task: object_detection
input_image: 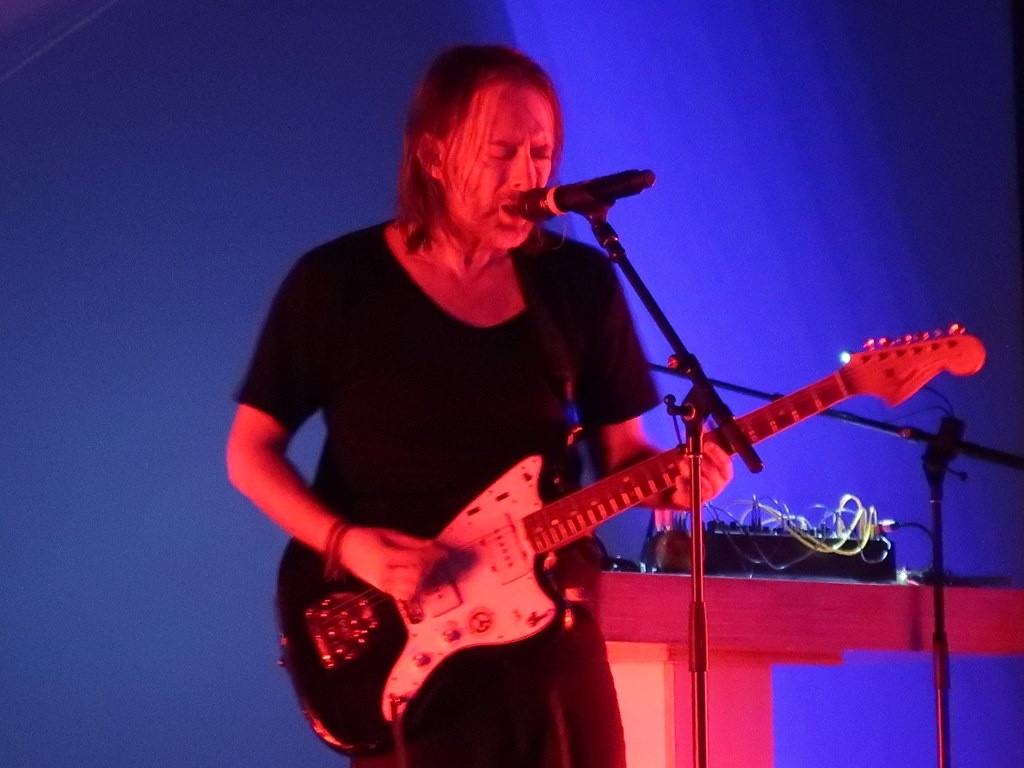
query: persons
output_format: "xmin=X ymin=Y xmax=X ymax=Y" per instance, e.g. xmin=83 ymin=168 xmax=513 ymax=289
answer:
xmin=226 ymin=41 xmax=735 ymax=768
# # # # # # #
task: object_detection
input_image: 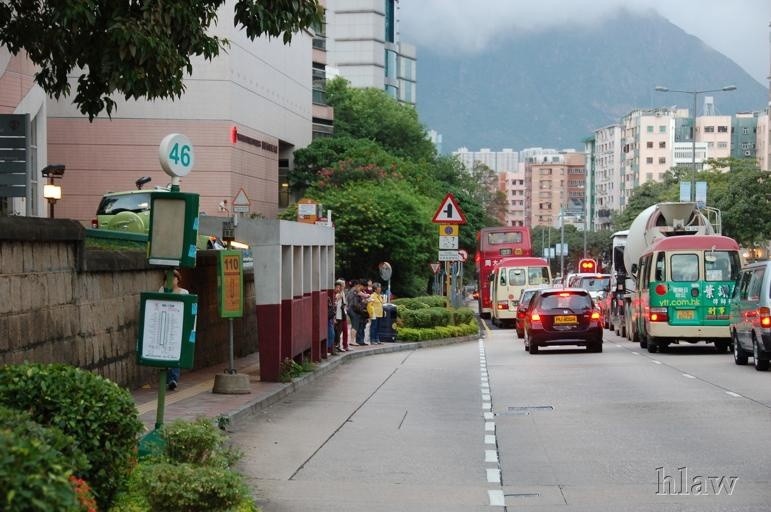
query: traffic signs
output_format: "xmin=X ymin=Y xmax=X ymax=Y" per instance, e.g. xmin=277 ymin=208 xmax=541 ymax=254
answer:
# # # # # # #
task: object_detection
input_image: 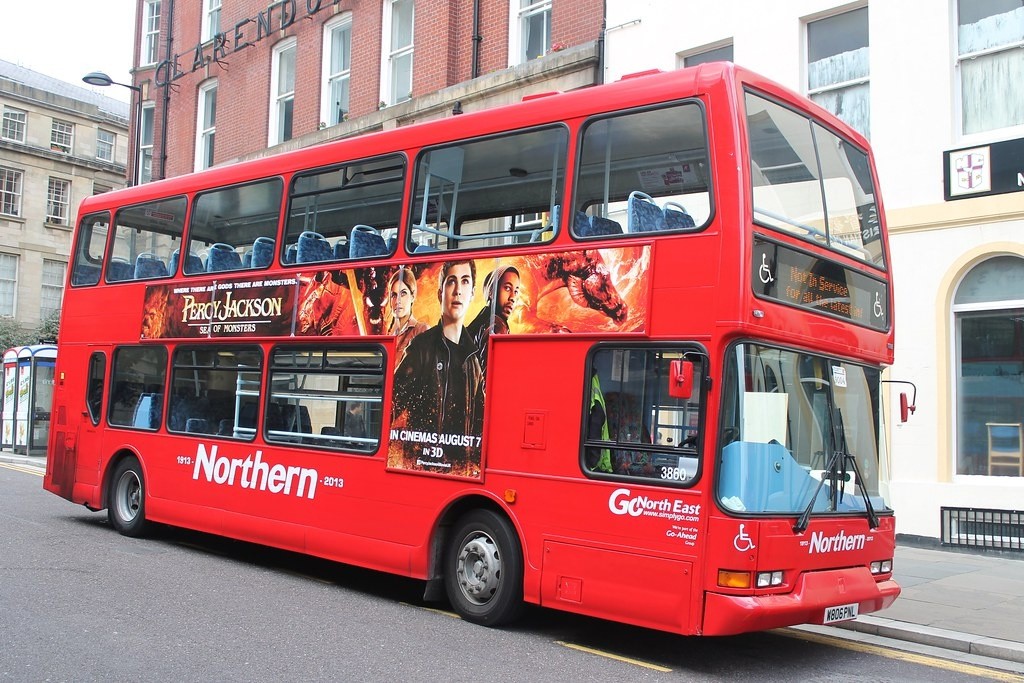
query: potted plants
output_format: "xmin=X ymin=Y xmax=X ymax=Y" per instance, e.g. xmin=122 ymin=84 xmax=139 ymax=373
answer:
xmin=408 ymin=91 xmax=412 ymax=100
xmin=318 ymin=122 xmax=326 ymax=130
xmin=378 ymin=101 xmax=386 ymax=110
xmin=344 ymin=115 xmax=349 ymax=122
# # # # # # #
Return each line of the material above that contains the string "ymin", treating uppercase and lowercase as different.

output_format: "xmin=X ymin=Y xmax=X ymax=Y" per instance, e.g. xmin=83 ymin=168 xmax=513 ymax=289
xmin=226 ymin=41 xmax=735 ymax=768
output_format: "xmin=X ymin=Y xmax=X ymax=Y" per instance, e.g. xmin=277 ymin=208 xmax=541 ymax=254
output_format: "xmin=X ymin=Y xmax=X ymax=Y" per instance, e.g. xmin=122 ymin=84 xmax=139 ymax=373
xmin=408 ymin=91 xmax=412 ymax=100
xmin=318 ymin=122 xmax=326 ymax=130
xmin=378 ymin=101 xmax=386 ymax=110
xmin=344 ymin=115 xmax=349 ymax=122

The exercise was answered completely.